* _WHAT YOU ARE ASKED TO DO_: Take the lines from the one with "Is the brown" through the one with "What is the x-coordinate of C?", both ends kept, and reproduce them exactly without the pictures.

* _RAW DATA_:
______________________________

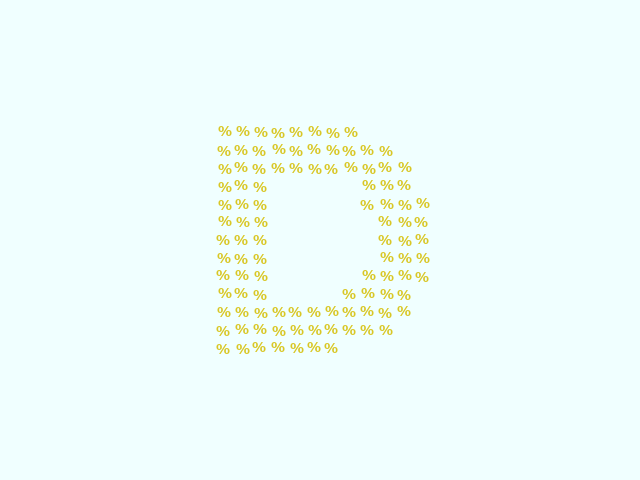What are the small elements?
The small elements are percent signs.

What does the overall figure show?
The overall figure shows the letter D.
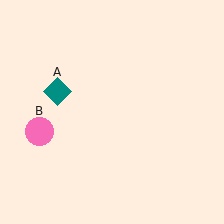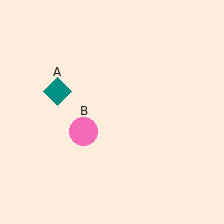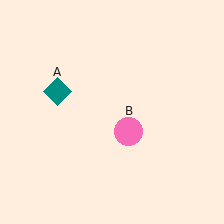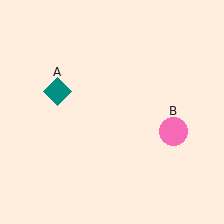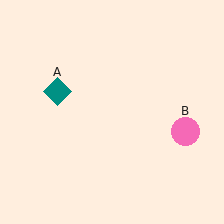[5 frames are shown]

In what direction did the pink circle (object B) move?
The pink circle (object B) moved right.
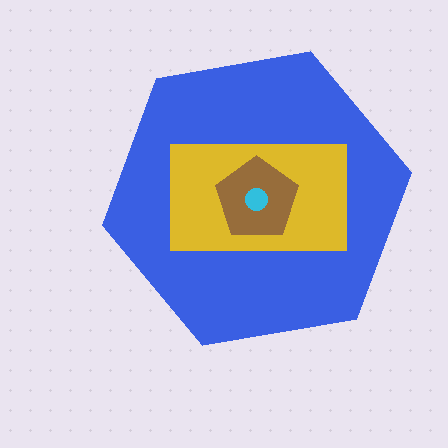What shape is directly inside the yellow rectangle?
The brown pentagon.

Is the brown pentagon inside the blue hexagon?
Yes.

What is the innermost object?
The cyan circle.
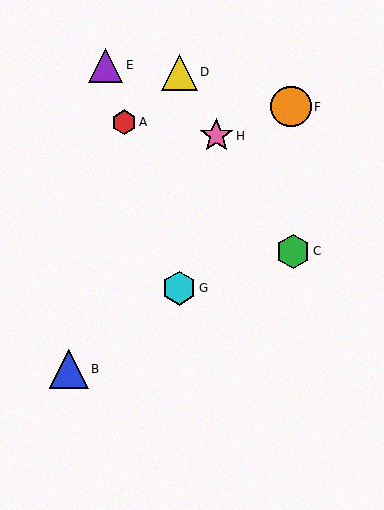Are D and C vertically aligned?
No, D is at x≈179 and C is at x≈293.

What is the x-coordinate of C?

______________________________

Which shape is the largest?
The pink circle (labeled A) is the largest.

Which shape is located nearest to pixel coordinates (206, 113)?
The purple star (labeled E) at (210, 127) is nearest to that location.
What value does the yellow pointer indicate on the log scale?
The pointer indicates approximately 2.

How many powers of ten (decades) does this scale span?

______________________________

* _THE OUTPUT_:
Is the brown pentagon inside the blue hexagon?
Yes.

What is the innermost object?
The cyan circle.
Are D and C vertically aligned?
No, D is at x≈179 and C is at x≈293.

What is the x-coordinate of C?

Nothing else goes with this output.